= Task =
Omit all images. Write out the rest of the material exactly.

= Material for this exercise =
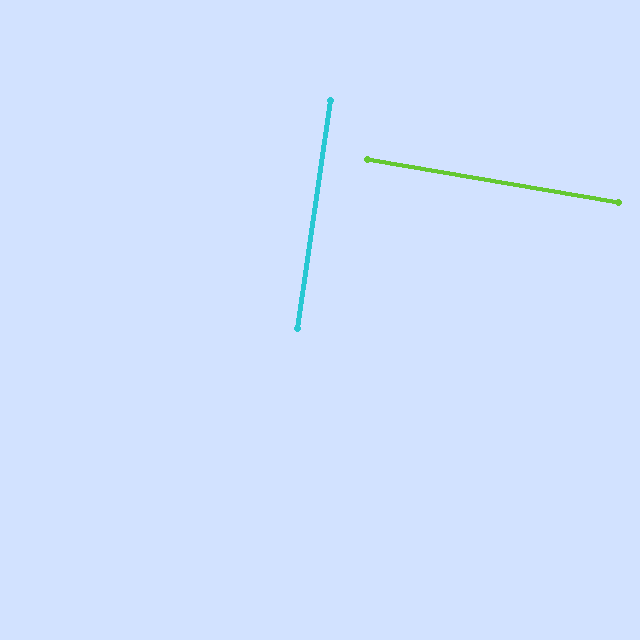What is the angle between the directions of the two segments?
Approximately 89 degrees.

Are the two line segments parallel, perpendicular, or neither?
Perpendicular — they meet at approximately 89°.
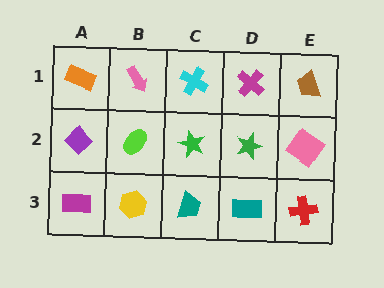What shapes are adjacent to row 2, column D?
A magenta cross (row 1, column D), a teal rectangle (row 3, column D), a green star (row 2, column C), a pink diamond (row 2, column E).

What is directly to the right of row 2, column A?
A lime ellipse.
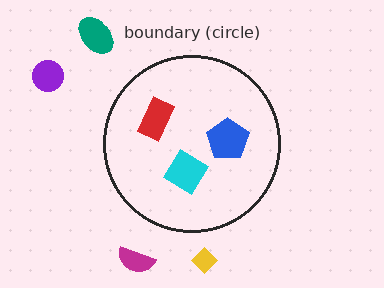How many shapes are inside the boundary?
3 inside, 4 outside.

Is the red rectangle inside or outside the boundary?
Inside.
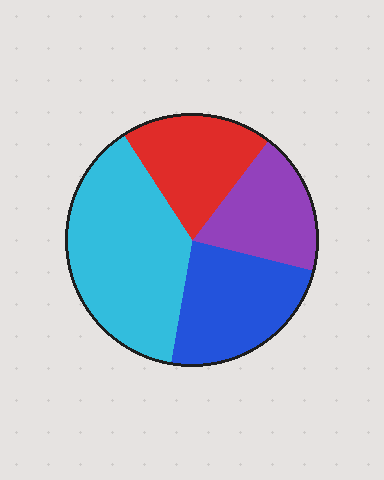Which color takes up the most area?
Cyan, at roughly 40%.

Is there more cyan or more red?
Cyan.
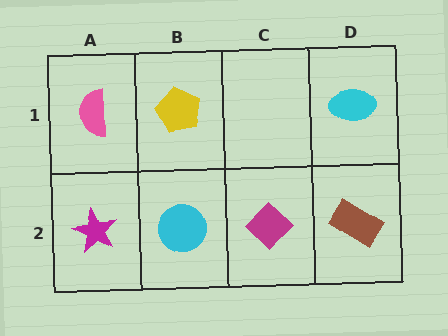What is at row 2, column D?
A brown rectangle.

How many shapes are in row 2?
4 shapes.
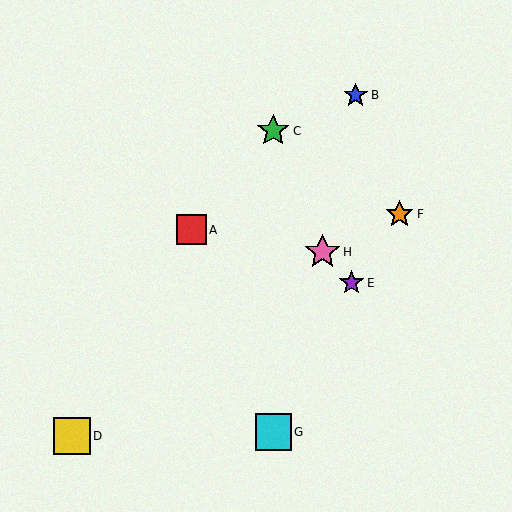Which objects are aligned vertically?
Objects C, G are aligned vertically.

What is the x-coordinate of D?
Object D is at x≈72.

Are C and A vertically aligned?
No, C is at x≈273 and A is at x≈191.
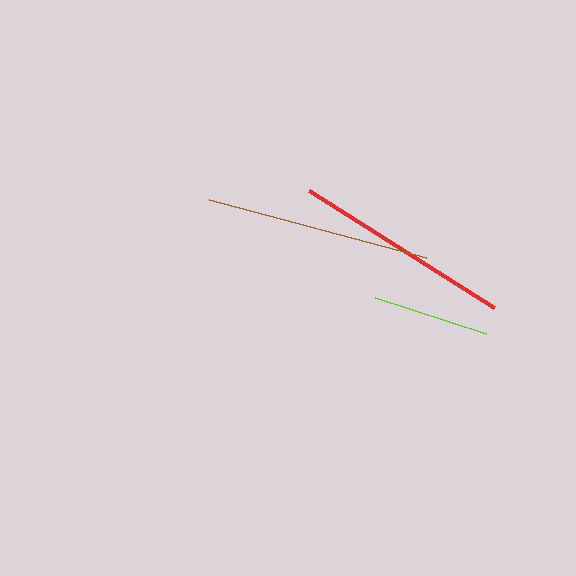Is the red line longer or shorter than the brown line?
The brown and red lines are approximately the same length (about 225 and 219 pixels).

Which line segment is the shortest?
The lime line is the shortest at approximately 117 pixels.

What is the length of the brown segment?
The brown segment is approximately 225 pixels long.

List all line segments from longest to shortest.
From longest to shortest: brown and red (about equal), lime.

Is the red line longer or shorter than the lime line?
The red line is longer than the lime line.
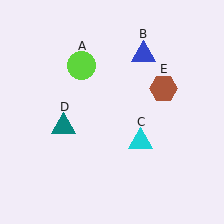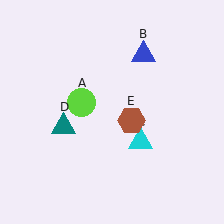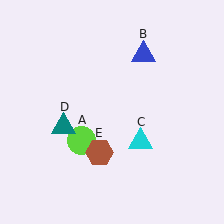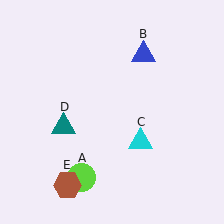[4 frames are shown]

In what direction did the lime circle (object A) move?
The lime circle (object A) moved down.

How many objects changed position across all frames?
2 objects changed position: lime circle (object A), brown hexagon (object E).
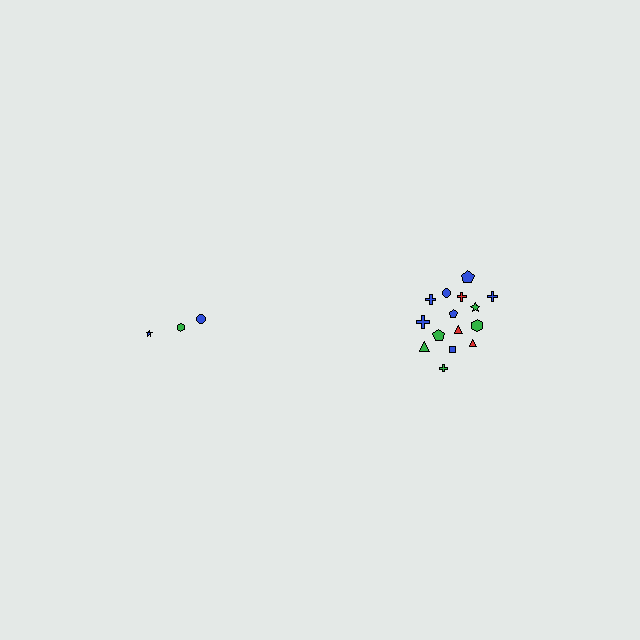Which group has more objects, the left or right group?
The right group.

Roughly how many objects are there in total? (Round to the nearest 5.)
Roughly 20 objects in total.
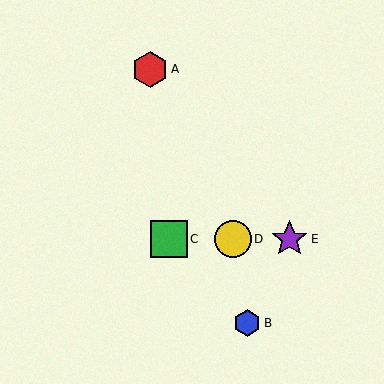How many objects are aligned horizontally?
3 objects (C, D, E) are aligned horizontally.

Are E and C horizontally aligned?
Yes, both are at y≈239.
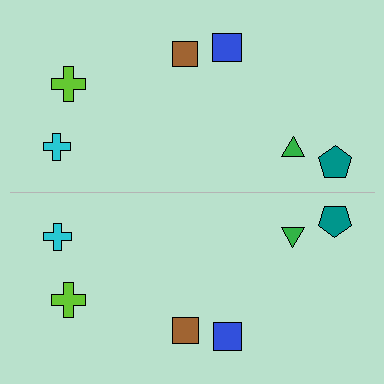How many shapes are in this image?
There are 12 shapes in this image.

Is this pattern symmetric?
Yes, this pattern has bilateral (reflection) symmetry.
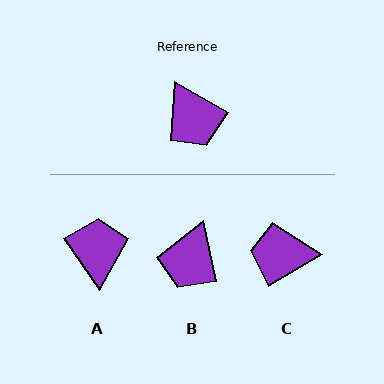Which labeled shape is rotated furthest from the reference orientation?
A, about 155 degrees away.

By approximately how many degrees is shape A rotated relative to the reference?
Approximately 155 degrees counter-clockwise.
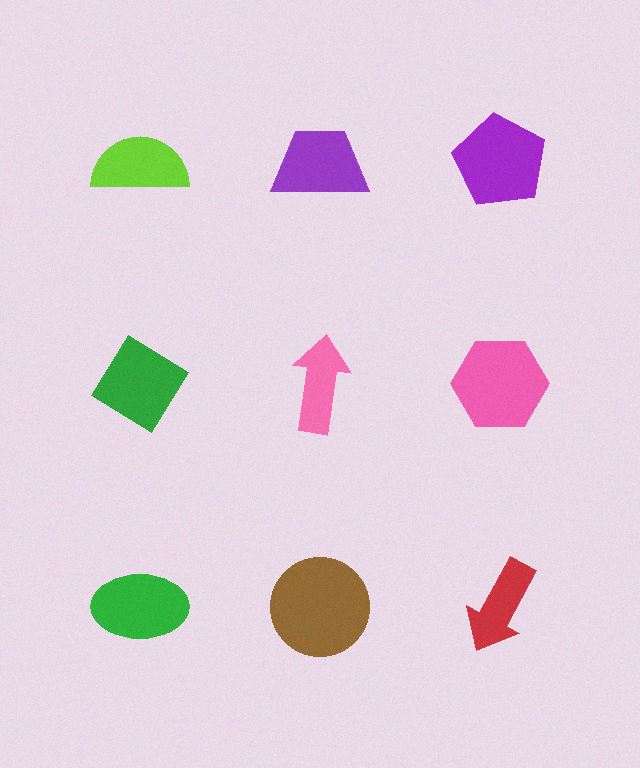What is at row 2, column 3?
A pink hexagon.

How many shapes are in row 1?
3 shapes.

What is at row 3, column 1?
A green ellipse.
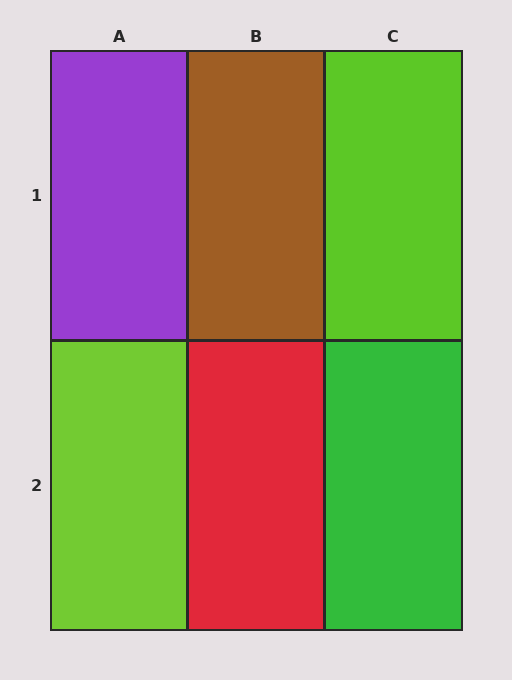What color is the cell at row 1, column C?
Lime.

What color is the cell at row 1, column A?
Purple.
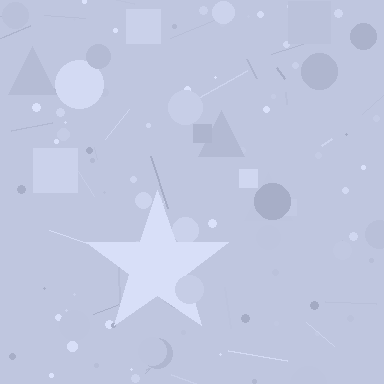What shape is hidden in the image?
A star is hidden in the image.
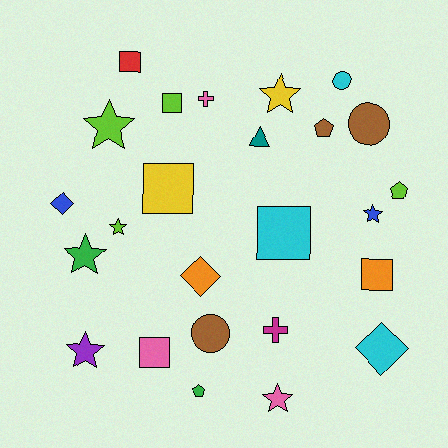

= Complete output =
What is the angle between the directions of the two segments?
Approximately 89 degrees.

Are the two line segments parallel, perpendicular, or neither?
Perpendicular — they meet at approximately 89°.
What shapes are adjacent to row 2, column D?
A magenta cross (row 1, column D), a teal rectangle (row 3, column D), a green star (row 2, column C), a pink diamond (row 2, column E).

What is directly to the right of row 2, column A?
A lime ellipse.
How many shapes are inside the boundary?
3 inside, 4 outside.

Is the red rectangle inside or outside the boundary?
Inside.
Which color takes up the most area?
Cyan, at roughly 40%.

Is there more cyan or more red?
Cyan.
What is at row 2, column D?
A brown rectangle.

How many shapes are in row 2?
4 shapes.
Which objects are aligned vertically?
Objects C, G are aligned vertically.

What is the x-coordinate of D?
Object D is at x≈72.

Are C and A vertically aligned?
No, C is at x≈273 and A is at x≈191.
Is the red line longer or shorter than the brown line?
The brown and red lines are approximately the same length (about 225 and 219 pixels).

Which line segment is the shortest?
The lime line is the shortest at approximately 117 pixels.

What is the length of the brown segment?
The brown segment is approximately 225 pixels long.

List all line segments from longest to shortest.
From longest to shortest: brown and red (about equal), lime.

Is the red line longer or shorter than the lime line?
The red line is longer than the lime line.
[4 frames are shown]

In what direction did the lime circle (object A) move?
The lime circle (object A) moved down.

How many objects changed position across all frames?
2 objects changed position: lime circle (object A), brown hexagon (object E).
Which group has more objects, the left or right group?
The right group.

Roughly how many objects are there in total? (Round to the nearest 5.)
Roughly 20 objects in total.
How many objects are aligned horizontally?
3 objects (C, D, E) are aligned horizontally.

Are E and C horizontally aligned?
Yes, both are at y≈239.
How many shapes are in this image?
There are 12 shapes in this image.

Is this pattern symmetric?
Yes, this pattern has bilateral (reflection) symmetry.
Which labeled shape is rotated furthest from the reference orientation?
A, about 155 degrees away.

By approximately how many degrees is shape A rotated relative to the reference?
Approximately 155 degrees counter-clockwise.
What is at row 2, column 3?
A pink hexagon.

How many shapes are in row 1?
3 shapes.

What is at row 3, column 1?
A green ellipse.
What color is the cell at row 1, column C?
Lime.

What color is the cell at row 1, column A?
Purple.
What shape is hidden in the image?
A star is hidden in the image.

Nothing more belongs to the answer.